• [Your task]:
Print the line containing "How many shapes are in the middle region?" and each line after it through the end, please, with nothing added.
─── Material
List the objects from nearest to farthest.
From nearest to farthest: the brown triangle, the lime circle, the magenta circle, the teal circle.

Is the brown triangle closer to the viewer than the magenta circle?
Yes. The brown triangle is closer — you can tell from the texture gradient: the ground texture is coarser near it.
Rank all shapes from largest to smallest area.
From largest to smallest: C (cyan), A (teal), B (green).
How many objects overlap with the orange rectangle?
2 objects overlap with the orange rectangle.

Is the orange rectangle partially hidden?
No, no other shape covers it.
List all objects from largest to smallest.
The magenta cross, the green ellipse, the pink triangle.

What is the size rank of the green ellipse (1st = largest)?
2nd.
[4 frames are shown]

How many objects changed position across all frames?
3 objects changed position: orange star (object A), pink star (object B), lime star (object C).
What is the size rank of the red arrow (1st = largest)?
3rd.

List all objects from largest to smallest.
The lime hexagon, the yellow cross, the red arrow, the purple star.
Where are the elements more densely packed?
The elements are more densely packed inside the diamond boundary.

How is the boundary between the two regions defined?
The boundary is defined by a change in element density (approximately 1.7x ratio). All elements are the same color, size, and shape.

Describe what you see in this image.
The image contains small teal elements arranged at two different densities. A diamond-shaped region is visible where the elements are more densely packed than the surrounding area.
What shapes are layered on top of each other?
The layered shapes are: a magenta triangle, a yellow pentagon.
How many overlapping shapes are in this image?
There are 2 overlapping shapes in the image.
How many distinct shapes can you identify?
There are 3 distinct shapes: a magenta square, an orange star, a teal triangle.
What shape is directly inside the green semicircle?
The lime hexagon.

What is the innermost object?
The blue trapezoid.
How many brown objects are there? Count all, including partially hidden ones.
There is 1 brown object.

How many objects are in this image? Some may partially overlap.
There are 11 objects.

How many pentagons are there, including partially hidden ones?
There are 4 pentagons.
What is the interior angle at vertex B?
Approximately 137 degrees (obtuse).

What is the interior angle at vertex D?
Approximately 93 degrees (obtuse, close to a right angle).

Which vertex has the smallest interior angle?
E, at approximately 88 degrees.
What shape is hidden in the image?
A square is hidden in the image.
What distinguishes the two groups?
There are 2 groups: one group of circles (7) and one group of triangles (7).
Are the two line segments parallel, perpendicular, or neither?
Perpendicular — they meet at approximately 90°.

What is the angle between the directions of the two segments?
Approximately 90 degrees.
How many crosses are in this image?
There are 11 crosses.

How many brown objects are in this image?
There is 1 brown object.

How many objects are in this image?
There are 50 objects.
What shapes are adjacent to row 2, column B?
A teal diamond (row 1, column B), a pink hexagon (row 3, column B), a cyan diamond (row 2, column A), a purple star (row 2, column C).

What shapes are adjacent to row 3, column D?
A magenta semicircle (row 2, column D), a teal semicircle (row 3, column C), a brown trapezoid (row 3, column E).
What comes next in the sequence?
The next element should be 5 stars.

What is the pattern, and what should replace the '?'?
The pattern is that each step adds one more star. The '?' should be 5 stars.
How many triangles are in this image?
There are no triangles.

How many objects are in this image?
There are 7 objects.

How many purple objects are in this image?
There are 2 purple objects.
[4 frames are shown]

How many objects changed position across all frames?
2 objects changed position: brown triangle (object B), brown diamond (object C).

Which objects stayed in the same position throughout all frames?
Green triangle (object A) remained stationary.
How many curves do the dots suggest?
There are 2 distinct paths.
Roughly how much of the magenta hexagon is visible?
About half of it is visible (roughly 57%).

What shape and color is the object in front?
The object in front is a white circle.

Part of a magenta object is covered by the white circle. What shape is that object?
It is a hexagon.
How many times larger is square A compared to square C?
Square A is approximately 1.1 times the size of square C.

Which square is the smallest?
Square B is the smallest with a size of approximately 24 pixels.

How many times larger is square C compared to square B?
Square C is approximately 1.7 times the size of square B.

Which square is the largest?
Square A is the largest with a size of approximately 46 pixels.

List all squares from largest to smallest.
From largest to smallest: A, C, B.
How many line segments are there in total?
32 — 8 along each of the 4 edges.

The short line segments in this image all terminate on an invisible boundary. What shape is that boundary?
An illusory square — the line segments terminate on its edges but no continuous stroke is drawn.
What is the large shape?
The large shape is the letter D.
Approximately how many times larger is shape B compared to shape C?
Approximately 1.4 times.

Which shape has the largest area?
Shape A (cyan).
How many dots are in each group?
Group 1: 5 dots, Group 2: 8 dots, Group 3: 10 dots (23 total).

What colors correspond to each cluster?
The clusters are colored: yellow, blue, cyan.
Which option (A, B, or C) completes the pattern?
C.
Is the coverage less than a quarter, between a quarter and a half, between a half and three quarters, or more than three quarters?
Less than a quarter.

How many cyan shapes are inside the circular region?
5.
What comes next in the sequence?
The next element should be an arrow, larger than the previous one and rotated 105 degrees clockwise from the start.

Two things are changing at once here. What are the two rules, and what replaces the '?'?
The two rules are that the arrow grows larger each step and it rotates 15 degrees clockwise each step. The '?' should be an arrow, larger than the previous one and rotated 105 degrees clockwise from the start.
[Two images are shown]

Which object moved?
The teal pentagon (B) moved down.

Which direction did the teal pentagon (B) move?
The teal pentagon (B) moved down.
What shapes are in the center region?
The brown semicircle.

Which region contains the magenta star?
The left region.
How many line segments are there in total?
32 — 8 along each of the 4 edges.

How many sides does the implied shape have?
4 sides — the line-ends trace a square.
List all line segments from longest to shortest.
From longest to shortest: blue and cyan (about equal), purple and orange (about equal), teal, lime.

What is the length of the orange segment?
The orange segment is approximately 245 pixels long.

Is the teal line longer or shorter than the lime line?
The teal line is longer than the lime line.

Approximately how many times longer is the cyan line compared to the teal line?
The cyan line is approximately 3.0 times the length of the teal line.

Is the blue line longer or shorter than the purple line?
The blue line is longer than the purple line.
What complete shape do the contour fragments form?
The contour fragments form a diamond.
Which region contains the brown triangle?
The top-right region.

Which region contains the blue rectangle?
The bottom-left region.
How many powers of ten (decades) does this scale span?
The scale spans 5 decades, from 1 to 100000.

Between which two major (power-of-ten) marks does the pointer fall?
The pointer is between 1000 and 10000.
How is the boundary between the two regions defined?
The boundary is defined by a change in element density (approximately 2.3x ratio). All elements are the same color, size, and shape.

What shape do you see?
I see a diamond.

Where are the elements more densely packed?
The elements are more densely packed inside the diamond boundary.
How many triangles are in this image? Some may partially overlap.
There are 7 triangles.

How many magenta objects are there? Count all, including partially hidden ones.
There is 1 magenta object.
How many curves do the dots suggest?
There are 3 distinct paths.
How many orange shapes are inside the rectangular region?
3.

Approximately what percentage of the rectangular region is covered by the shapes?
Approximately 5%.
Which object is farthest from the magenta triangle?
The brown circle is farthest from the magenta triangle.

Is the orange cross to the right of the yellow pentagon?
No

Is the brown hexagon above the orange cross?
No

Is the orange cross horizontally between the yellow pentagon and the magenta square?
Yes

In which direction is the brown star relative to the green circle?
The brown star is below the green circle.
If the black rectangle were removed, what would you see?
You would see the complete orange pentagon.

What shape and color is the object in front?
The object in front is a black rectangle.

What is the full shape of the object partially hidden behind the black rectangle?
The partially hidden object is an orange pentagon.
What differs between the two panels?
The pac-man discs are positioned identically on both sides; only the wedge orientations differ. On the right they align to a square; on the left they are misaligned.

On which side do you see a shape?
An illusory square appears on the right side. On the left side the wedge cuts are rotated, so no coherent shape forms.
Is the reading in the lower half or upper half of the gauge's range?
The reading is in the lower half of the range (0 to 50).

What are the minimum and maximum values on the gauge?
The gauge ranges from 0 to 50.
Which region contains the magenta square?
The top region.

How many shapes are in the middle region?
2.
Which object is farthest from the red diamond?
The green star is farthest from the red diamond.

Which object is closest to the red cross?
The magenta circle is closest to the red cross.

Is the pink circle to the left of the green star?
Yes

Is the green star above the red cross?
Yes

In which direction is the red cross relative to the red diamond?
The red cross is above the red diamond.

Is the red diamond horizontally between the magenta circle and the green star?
──────
• [Complete output]:
How many shapes are in the middle region?
2.
Which object is farthest from the red diamond?
The green star is farthest from the red diamond.

Which object is closest to the red cross?
The magenta circle is closest to the red cross.

Is the pink circle to the left of the green star?
Yes

Is the green star above the red cross?
Yes

In which direction is the red cross relative to the red diamond?
The red cross is above the red diamond.

Is the red diamond horizontally between the magenta circle and the green star?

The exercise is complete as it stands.